Short problem: Keep the pictures out of the copy and print all the entries below exactly.

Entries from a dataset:
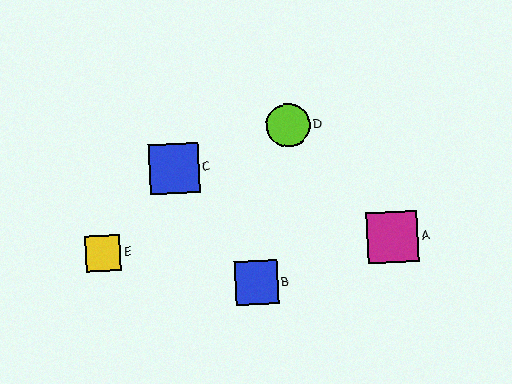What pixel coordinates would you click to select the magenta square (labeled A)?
Click at (393, 237) to select the magenta square A.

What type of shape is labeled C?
Shape C is a blue square.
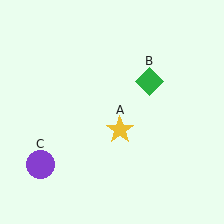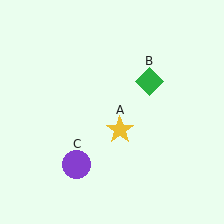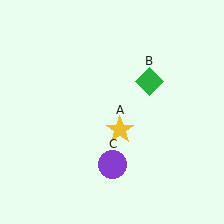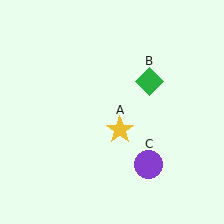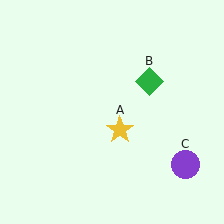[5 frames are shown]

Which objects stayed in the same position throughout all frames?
Yellow star (object A) and green diamond (object B) remained stationary.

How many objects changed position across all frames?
1 object changed position: purple circle (object C).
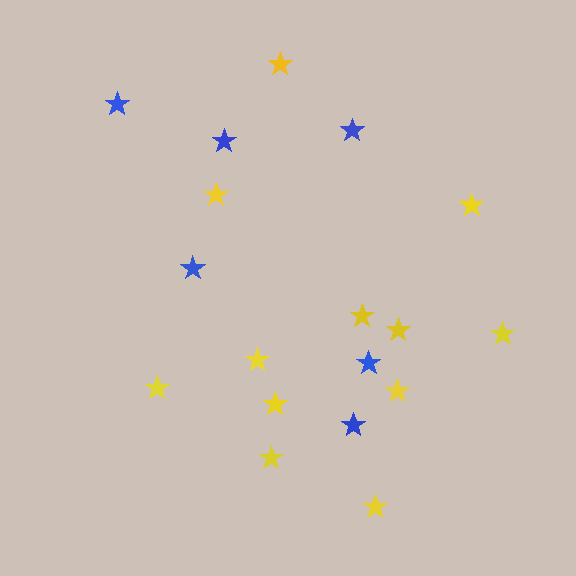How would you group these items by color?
There are 2 groups: one group of yellow stars (12) and one group of blue stars (6).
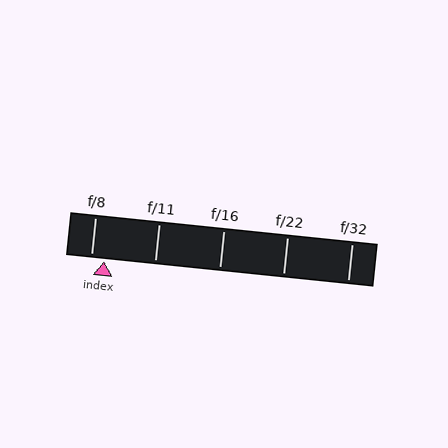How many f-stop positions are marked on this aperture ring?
There are 5 f-stop positions marked.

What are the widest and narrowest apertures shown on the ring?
The widest aperture shown is f/8 and the narrowest is f/32.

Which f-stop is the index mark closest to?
The index mark is closest to f/8.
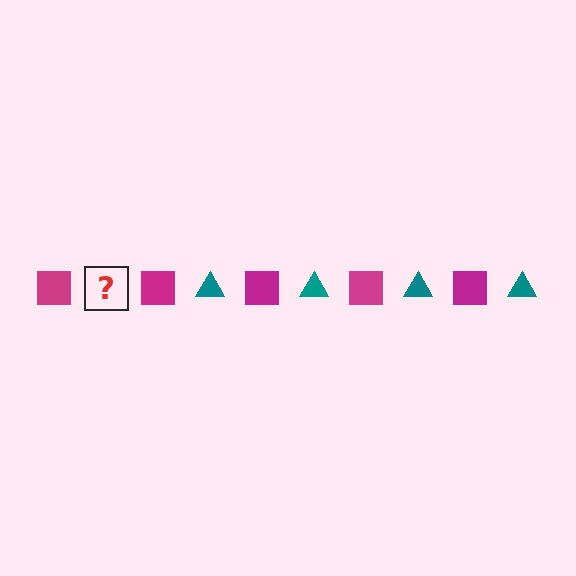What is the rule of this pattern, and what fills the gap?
The rule is that the pattern alternates between magenta square and teal triangle. The gap should be filled with a teal triangle.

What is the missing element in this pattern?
The missing element is a teal triangle.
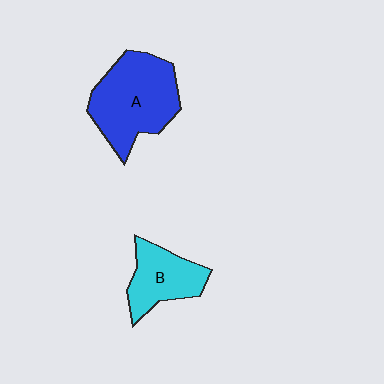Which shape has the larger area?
Shape A (blue).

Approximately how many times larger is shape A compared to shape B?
Approximately 1.6 times.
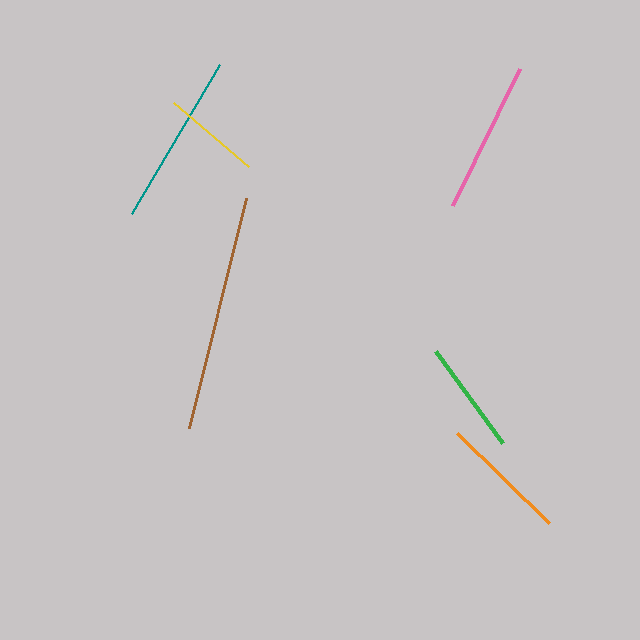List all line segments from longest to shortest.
From longest to shortest: brown, teal, pink, orange, green, yellow.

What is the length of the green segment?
The green segment is approximately 113 pixels long.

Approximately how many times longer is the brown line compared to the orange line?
The brown line is approximately 1.8 times the length of the orange line.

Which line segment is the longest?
The brown line is the longest at approximately 237 pixels.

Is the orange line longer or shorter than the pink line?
The pink line is longer than the orange line.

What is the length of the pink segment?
The pink segment is approximately 151 pixels long.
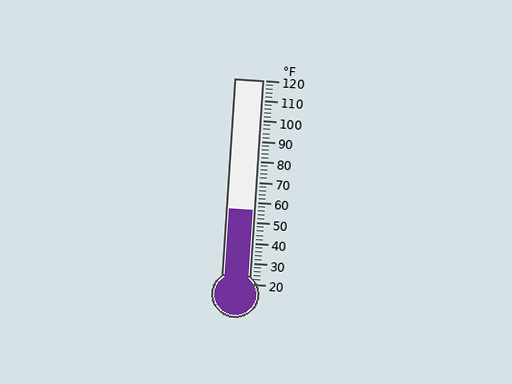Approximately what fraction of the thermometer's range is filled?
The thermometer is filled to approximately 35% of its range.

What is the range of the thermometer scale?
The thermometer scale ranges from 20°F to 120°F.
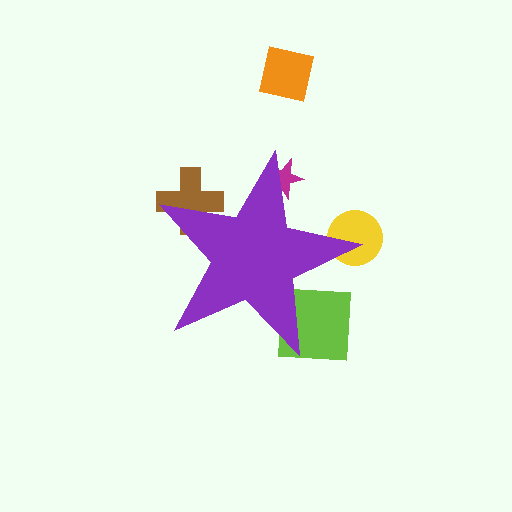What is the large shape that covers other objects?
A purple star.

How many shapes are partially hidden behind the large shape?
4 shapes are partially hidden.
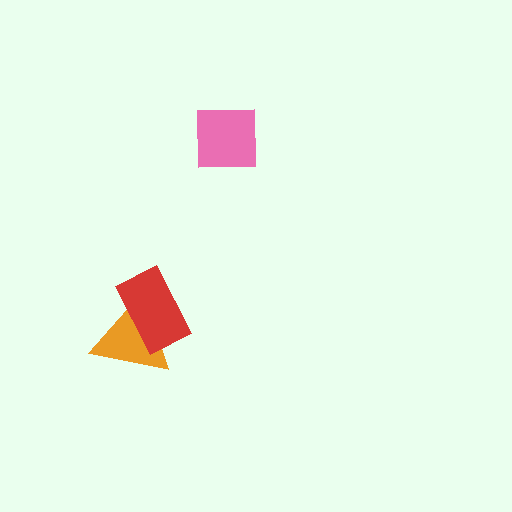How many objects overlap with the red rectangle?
1 object overlaps with the red rectangle.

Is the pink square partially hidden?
No, no other shape covers it.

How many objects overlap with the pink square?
0 objects overlap with the pink square.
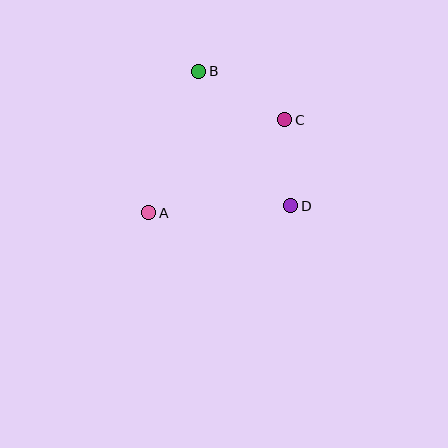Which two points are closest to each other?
Points C and D are closest to each other.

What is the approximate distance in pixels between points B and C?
The distance between B and C is approximately 99 pixels.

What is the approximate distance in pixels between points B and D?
The distance between B and D is approximately 163 pixels.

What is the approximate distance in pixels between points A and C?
The distance between A and C is approximately 165 pixels.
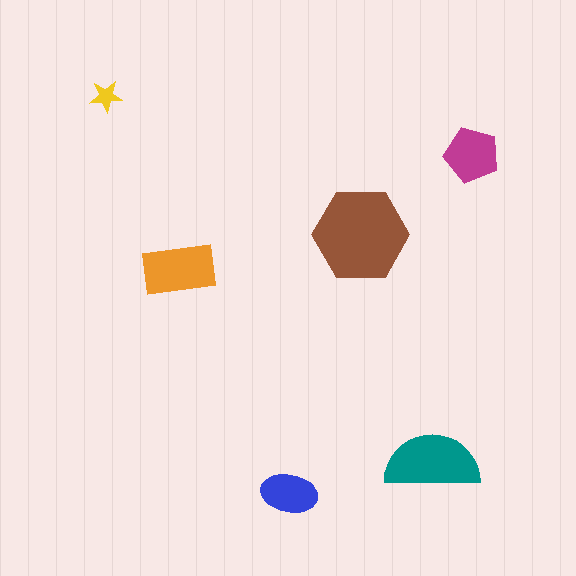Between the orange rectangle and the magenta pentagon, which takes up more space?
The orange rectangle.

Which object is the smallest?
The yellow star.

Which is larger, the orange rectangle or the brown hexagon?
The brown hexagon.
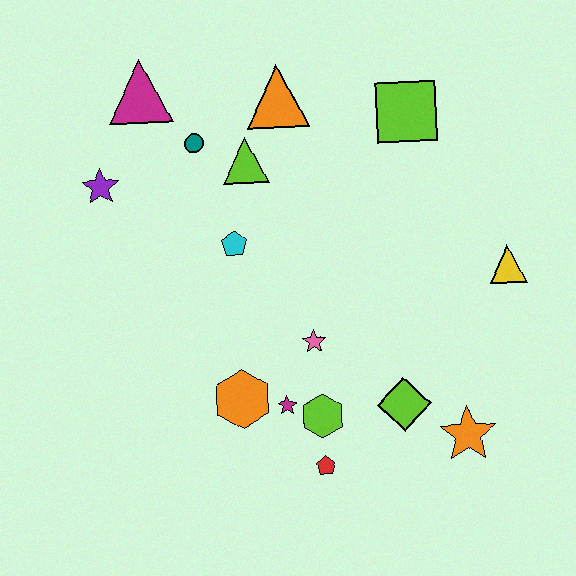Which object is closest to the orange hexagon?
The magenta star is closest to the orange hexagon.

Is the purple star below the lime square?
Yes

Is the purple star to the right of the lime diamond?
No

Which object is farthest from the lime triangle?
The orange star is farthest from the lime triangle.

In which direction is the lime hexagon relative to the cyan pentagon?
The lime hexagon is below the cyan pentagon.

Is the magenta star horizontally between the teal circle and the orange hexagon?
No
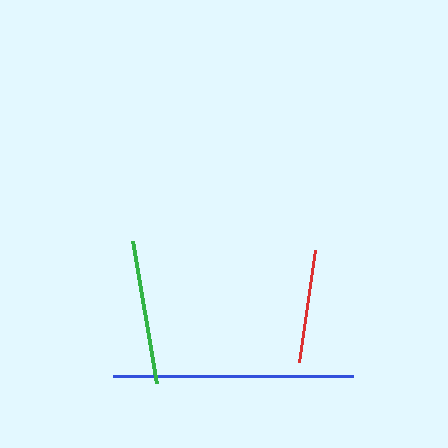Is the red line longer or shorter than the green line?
The green line is longer than the red line.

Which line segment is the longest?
The blue line is the longest at approximately 240 pixels.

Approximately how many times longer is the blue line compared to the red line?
The blue line is approximately 2.1 times the length of the red line.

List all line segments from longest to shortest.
From longest to shortest: blue, green, red.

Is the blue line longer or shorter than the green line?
The blue line is longer than the green line.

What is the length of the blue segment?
The blue segment is approximately 240 pixels long.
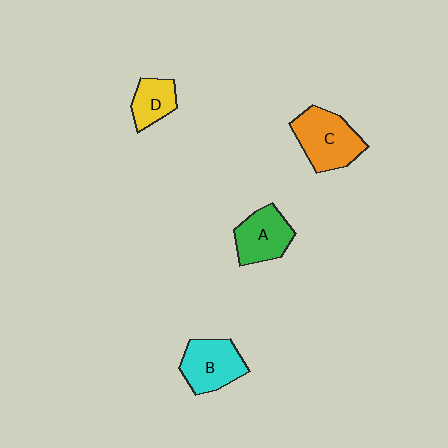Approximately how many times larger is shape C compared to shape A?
Approximately 1.3 times.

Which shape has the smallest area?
Shape D (yellow).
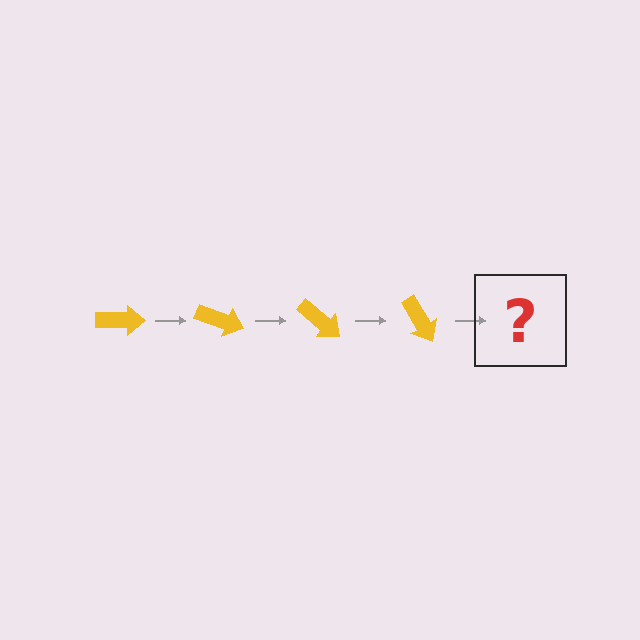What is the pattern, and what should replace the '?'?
The pattern is that the arrow rotates 20 degrees clockwise each step. The '?' should be a yellow arrow rotated 80 degrees clockwise.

Correct result:
What pixel coordinates would you click to select the magenta square (labeled A)?
Click at (393, 237) to select the magenta square A.

What type of shape is labeled C?
Shape C is a blue square.
[5 frames are shown]

Which objects stayed in the same position throughout all frames?
Yellow star (object A) and green diamond (object B) remained stationary.

How many objects changed position across all frames?
1 object changed position: purple circle (object C).
How would you group these items by color?
There are 2 groups: one group of yellow stars (12) and one group of blue stars (6).
How many f-stop positions are marked on this aperture ring?
There are 5 f-stop positions marked.

What are the widest and narrowest apertures shown on the ring?
The widest aperture shown is f/8 and the narrowest is f/32.

Which f-stop is the index mark closest to?
The index mark is closest to f/8.
What is the rule of this pattern, and what fills the gap?
The rule is that the pattern alternates between magenta square and teal triangle. The gap should be filled with a teal triangle.

What is the missing element in this pattern?
The missing element is a teal triangle.
Which shape has the larger area?
Shape A (blue).

Approximately how many times larger is shape A compared to shape B?
Approximately 1.6 times.
List all line segments from longest to shortest.
From longest to shortest: brown, teal, pink, orange, green, yellow.

What is the length of the green segment?
The green segment is approximately 113 pixels long.

Approximately how many times longer is the brown line compared to the orange line?
The brown line is approximately 1.8 times the length of the orange line.

Which line segment is the longest?
The brown line is the longest at approximately 237 pixels.

Is the orange line longer or shorter than the pink line?
The pink line is longer than the orange line.

What is the length of the pink segment?
The pink segment is approximately 151 pixels long.
Approximately what fraction of the thermometer's range is filled?
The thermometer is filled to approximately 35% of its range.

What is the range of the thermometer scale?
The thermometer scale ranges from 20°F to 120°F.
What is the large shape that covers other objects?
A purple star.

How many shapes are partially hidden behind the large shape?
4 shapes are partially hidden.
How many objects overlap with the red rectangle?
1 object overlaps with the red rectangle.

Is the pink square partially hidden?
No, no other shape covers it.

How many objects overlap with the pink square?
0 objects overlap with the pink square.
Which two points are closest to each other?
Points C and D are closest to each other.

What is the approximate distance in pixels between points B and C?
The distance between B and C is approximately 99 pixels.

What is the approximate distance in pixels between points B and D?
The distance between B and D is approximately 163 pixels.

What is the approximate distance in pixels between points A and C?
The distance between A and C is approximately 165 pixels.
Between the orange rectangle and the magenta pentagon, which takes up more space?
The orange rectangle.

Which object is the smallest?
The yellow star.

Which is larger, the orange rectangle or the brown hexagon?
The brown hexagon.
Which object is closest to the orange hexagon?
The magenta star is closest to the orange hexagon.

Is the purple star below the lime square?
Yes

Is the purple star to the right of the lime diamond?
No

Which object is farthest from the lime triangle?
The orange star is farthest from the lime triangle.

In which direction is the lime hexagon relative to the cyan pentagon?
The lime hexagon is below the cyan pentagon.

Is the magenta star horizontally between the teal circle and the orange hexagon?
No
Is the red line longer or shorter than the green line?
The green line is longer than the red line.

Which line segment is the longest?
The blue line is the longest at approximately 240 pixels.

Approximately how many times longer is the blue line compared to the red line?
The blue line is approximately 2.1 times the length of the red line.

List all line segments from longest to shortest.
From longest to shortest: blue, green, red.

Is the blue line longer or shorter than the green line?
The blue line is longer than the green line.

What is the length of the blue segment?
The blue segment is approximately 240 pixels long.
Approximately how many times larger is shape C compared to shape A?
Approximately 1.3 times.

Which shape has the smallest area?
Shape D (yellow).
What is the pattern, and what should replace the '?'?
The pattern is that the arrow rotates 20 degrees clockwise each step. The '?' should be a yellow arrow rotated 80 degrees clockwise.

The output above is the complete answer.